** Opening MATERIAL FOR THIS EXERCISE block **

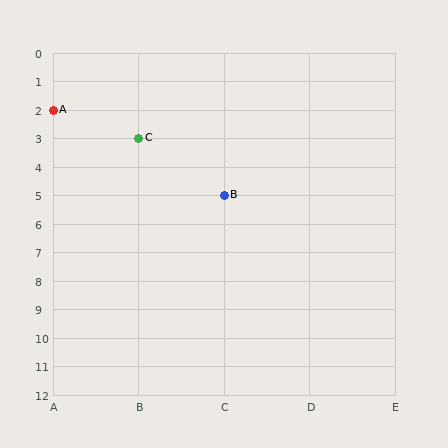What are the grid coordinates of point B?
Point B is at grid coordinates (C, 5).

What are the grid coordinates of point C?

** Closing MATERIAL FOR THIS EXERCISE block **
** Opening MATERIAL FOR THIS EXERCISE block **

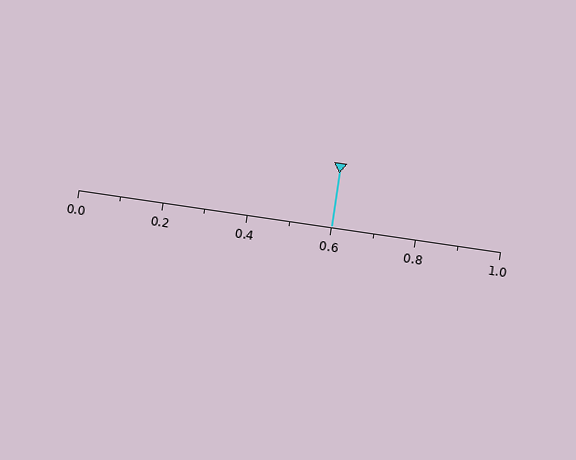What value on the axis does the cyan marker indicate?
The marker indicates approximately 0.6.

** Closing MATERIAL FOR THIS EXERCISE block **
** Opening MATERIAL FOR THIS EXERCISE block **

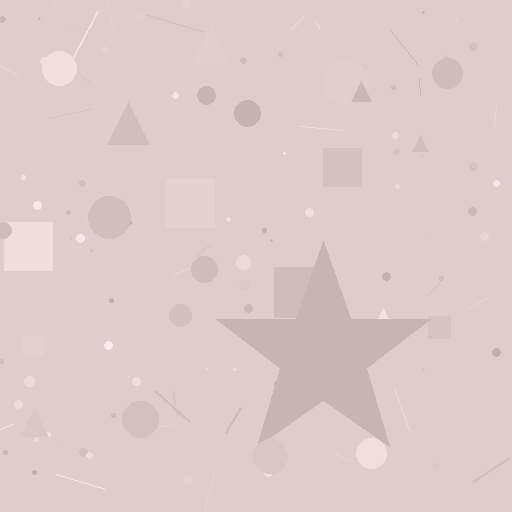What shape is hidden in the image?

** Closing MATERIAL FOR THIS EXERCISE block **

— AIM OF THE TASK —
Going back to the data above, write out everything from the line with "What are the grid coordinates of point B?" down to the line with "What are the grid coordinates of point C?", both included, leaving every picture out.

— YOUR RESPONSE —
What are the grid coordinates of point B?
Point B is at grid coordinates (C, 5).

What are the grid coordinates of point C?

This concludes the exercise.